> [Material]:

┌──

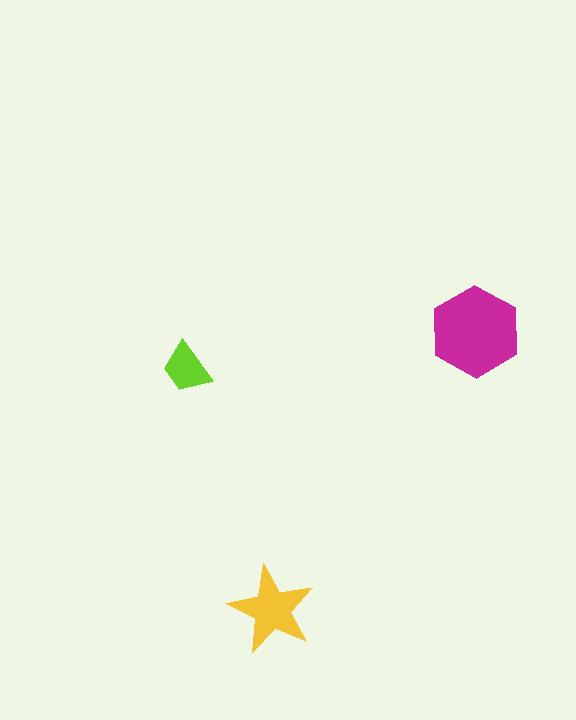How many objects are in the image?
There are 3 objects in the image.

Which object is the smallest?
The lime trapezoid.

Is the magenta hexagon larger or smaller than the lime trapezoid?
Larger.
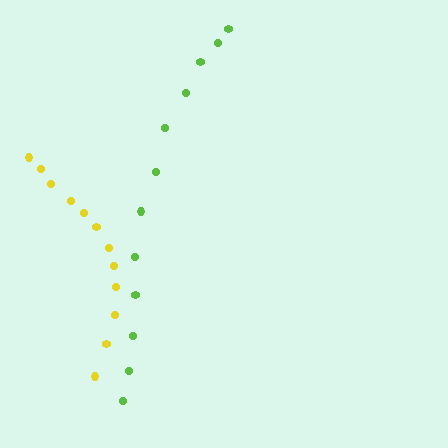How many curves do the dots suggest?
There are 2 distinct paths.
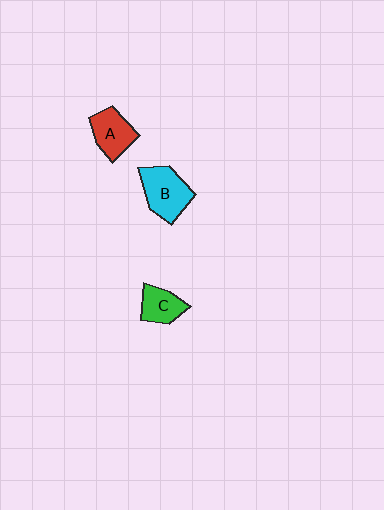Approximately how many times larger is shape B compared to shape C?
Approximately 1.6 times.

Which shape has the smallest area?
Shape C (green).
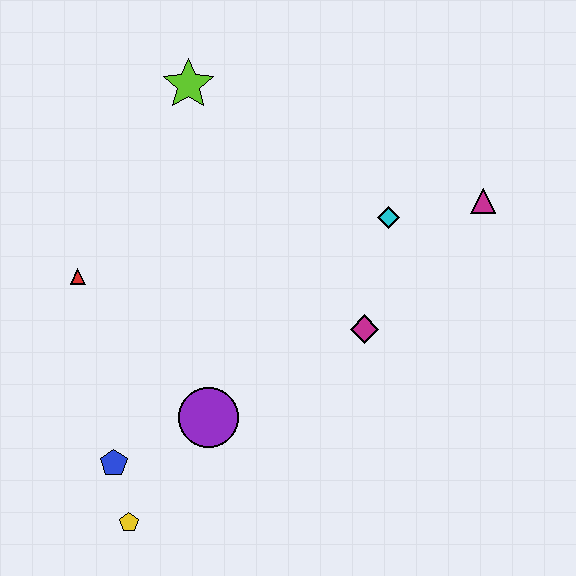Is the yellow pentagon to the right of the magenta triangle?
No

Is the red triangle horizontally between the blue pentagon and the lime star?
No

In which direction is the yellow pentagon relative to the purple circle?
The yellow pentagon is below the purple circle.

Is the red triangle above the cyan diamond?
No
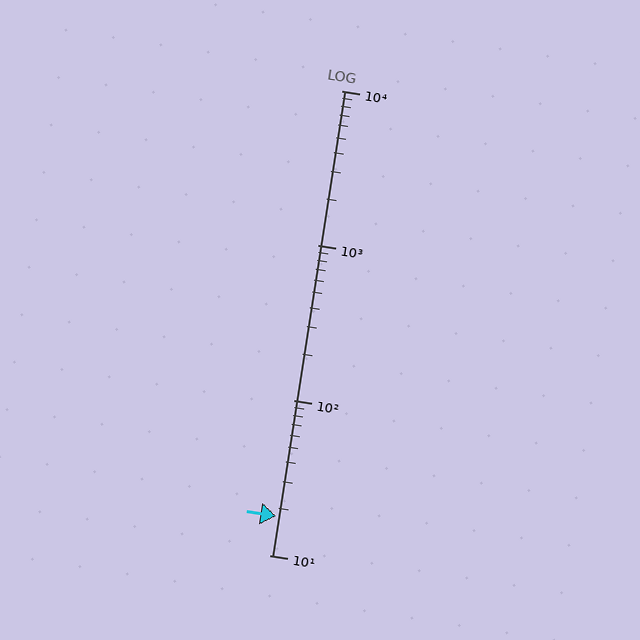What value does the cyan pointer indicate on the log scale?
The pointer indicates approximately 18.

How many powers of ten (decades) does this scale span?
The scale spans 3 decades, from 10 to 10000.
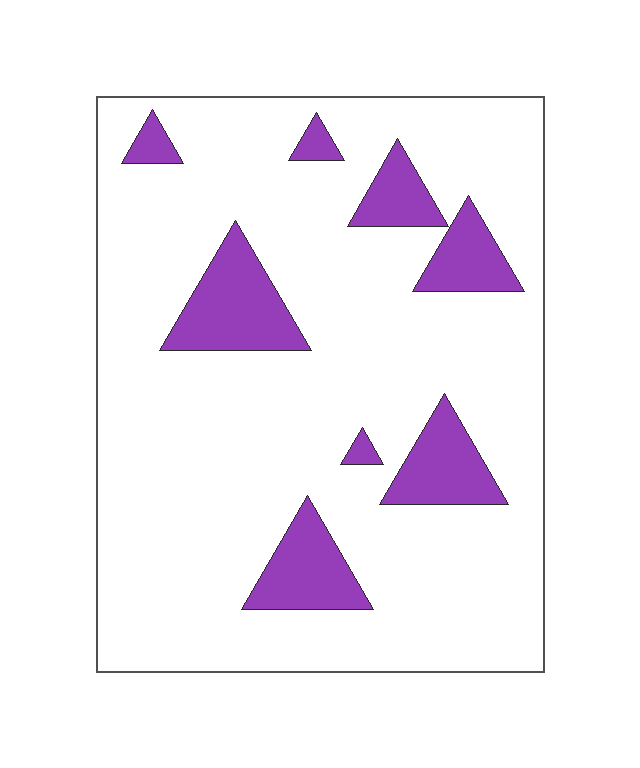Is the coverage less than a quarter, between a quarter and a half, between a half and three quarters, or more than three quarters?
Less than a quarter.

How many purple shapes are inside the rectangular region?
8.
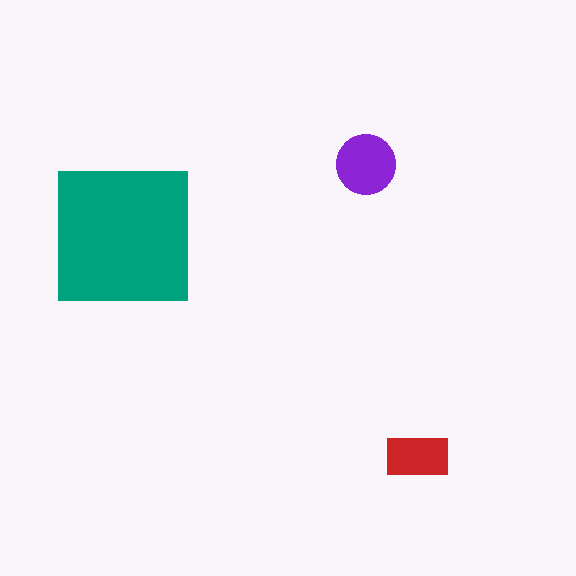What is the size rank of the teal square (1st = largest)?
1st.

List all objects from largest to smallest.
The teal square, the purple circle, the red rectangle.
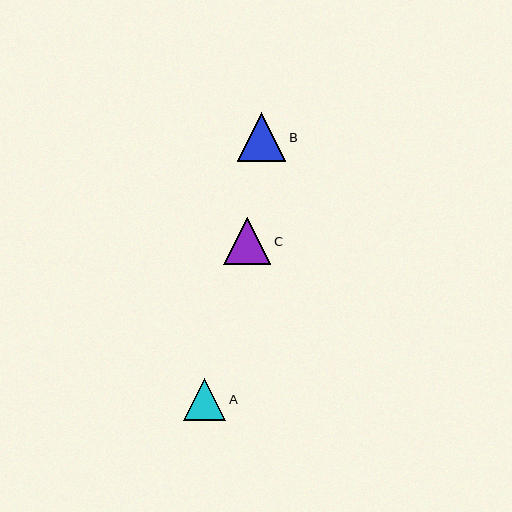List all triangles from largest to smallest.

└──

Give back the whole listing as it stands, minus its pictures.

> [The response]:
How many objects are in the image?
There are 3 objects in the image.

Which object is the smallest?
The lime trapezoid.

Is the magenta hexagon larger or smaller than the lime trapezoid?
Larger.
How many curves do the dots suggest?
There are 2 distinct paths.
Approximately how many times larger is shape B compared to shape C?
Approximately 1.6 times.

Which shape has the smallest area?
Shape C (green).
Is the yellow pentagon to the right of the magenta triangle?
No

Is the red triangle horizontally between the blue pentagon and the lime star?
No

In which direction is the yellow pentagon relative to the purple circle?
The yellow pentagon is below the purple circle.

Is the red triangle above the cyan diamond?
No
What value does the cyan pointer indicate on the log scale?
The pointer indicates approximately 18.

How many powers of ten (decades) does this scale span?
The scale spans 3 decades, from 10 to 10000.
Is the coverage less than a quarter, between a quarter and a half, between a half and three quarters, or more than three quarters?
Less than a quarter.

How many purple shapes are inside the rectangular region?
8.
What is the size rank of the teal square (1st = largest)?
1st.

List all objects from largest to smallest.
The teal square, the purple circle, the red rectangle.
List all triangles from largest to smallest.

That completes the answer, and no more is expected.